● **DATA FOR PROCESSING**
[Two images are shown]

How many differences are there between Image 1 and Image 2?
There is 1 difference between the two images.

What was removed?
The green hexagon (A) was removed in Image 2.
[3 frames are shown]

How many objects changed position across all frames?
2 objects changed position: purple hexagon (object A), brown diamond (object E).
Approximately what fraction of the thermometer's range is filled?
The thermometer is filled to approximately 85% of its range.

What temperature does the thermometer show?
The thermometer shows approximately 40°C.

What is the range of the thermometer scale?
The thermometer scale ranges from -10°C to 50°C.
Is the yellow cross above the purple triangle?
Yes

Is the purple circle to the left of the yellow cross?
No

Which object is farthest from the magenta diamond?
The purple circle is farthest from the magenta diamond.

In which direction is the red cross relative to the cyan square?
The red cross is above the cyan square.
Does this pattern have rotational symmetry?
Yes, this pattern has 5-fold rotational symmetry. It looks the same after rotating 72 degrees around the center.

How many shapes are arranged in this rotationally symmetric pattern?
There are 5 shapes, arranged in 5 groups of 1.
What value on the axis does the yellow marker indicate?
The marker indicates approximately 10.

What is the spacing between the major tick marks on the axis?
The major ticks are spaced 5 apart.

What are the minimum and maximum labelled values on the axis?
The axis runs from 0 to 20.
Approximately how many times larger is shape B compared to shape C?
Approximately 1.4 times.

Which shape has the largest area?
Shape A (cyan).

* * *

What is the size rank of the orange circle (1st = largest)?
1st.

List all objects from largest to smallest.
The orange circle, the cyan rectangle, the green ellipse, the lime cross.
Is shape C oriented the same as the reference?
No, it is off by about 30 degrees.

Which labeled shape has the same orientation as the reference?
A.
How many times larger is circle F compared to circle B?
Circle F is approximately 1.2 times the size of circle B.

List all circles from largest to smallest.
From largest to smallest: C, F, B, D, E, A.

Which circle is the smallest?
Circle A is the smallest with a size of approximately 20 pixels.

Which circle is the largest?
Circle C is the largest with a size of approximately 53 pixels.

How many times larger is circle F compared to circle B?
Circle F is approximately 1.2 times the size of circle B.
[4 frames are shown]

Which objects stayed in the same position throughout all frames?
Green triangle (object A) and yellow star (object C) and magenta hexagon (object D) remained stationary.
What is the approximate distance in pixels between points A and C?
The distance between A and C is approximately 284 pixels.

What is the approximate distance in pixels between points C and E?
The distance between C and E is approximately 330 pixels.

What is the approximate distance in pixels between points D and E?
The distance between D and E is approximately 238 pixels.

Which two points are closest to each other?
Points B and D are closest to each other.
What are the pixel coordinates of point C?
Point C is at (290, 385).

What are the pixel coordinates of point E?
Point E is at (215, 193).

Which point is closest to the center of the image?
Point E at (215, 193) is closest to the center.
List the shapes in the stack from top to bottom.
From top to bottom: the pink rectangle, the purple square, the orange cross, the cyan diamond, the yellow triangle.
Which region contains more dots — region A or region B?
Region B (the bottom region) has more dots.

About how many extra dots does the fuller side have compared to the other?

● **WHAT THE TASK REQUIRES**
From the entries above, collect every line with the string "shown" in it.

● **CORRECT OUTPUT**
[Two images are shown]
[3 frames are shown]
[4 frames are shown]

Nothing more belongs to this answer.